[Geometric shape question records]

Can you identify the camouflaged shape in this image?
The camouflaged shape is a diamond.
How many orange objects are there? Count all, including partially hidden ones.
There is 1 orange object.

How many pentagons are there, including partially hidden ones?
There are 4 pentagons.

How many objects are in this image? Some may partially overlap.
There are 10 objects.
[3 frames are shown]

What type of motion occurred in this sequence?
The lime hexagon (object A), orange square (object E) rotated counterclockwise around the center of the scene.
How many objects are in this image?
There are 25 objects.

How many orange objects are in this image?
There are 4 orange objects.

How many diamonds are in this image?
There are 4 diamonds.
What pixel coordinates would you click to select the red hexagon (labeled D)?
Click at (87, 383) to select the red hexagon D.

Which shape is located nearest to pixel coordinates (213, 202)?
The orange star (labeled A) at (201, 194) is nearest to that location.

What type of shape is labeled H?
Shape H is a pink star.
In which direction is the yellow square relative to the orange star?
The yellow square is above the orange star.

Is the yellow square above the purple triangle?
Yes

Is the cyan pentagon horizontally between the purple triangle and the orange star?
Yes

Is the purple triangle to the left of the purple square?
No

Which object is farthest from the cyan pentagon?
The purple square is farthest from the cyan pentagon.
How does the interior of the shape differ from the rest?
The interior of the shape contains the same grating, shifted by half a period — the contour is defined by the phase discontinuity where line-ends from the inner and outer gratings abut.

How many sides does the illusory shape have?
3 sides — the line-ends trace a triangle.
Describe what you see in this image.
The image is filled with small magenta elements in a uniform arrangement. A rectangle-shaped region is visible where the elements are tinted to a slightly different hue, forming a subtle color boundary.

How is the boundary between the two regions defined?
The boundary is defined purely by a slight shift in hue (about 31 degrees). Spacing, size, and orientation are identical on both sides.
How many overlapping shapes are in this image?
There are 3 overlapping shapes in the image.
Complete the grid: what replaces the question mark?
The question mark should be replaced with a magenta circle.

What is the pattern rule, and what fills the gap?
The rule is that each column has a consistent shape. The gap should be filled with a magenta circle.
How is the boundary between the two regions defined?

Task description:
Retype all the material above precisely, with no line left out.

Solution for this task:
Can you identify the camouflaged shape in this image?
The camouflaged shape is a diamond.
How many orange objects are there? Count all, including partially hidden ones.
There is 1 orange object.

How many pentagons are there, including partially hidden ones?
There are 4 pentagons.

How many objects are in this image? Some may partially overlap.
There are 10 objects.
[3 frames are shown]

What type of motion occurred in this sequence?
The lime hexagon (object A), orange square (object E) rotated counterclockwise around the center of the scene.
How many objects are in this image?
There are 25 objects.

How many orange objects are in this image?
There are 4 orange objects.

How many diamonds are in this image?
There are 4 diamonds.
What pixel coordinates would you click to select the red hexagon (labeled D)?
Click at (87, 383) to select the red hexagon D.

Which shape is located nearest to pixel coordinates (213, 202)?
The orange star (labeled A) at (201, 194) is nearest to that location.

What type of shape is labeled H?
Shape H is a pink star.
In which direction is the yellow square relative to the orange star?
The yellow square is above the orange star.

Is the yellow square above the purple triangle?
Yes

Is the cyan pentagon horizontally between the purple triangle and the orange star?
Yes

Is the purple triangle to the left of the purple square?
No

Which object is farthest from the cyan pentagon?
The purple square is farthest from the cyan pentagon.
How does the interior of the shape differ from the rest?
The interior of the shape contains the same grating, shifted by half a period — the contour is defined by the phase discontinuity where line-ends from the inner and outer gratings abut.

How many sides does the illusory shape have?
3 sides — the line-ends trace a triangle.
Describe what you see in this image.
The image is filled with small magenta elements in a uniform arrangement. A rectangle-shaped region is visible where the elements are tinted to a slightly different hue, forming a subtle color boundary.

How is the boundary between the two regions defined?
The boundary is defined purely by a slight shift in hue (about 31 degrees). Spacing, size, and orientation are identical on both sides.
How many overlapping shapes are in this image?
There are 3 overlapping shapes in the image.
Complete the grid: what replaces the question mark?
The question mark should be replaced with a magenta circle.

What is the pattern rule, and what fills the gap?
The rule is that each column has a consistent shape. The gap should be filled with a magenta circle.
How is the boundary between the two regions defined?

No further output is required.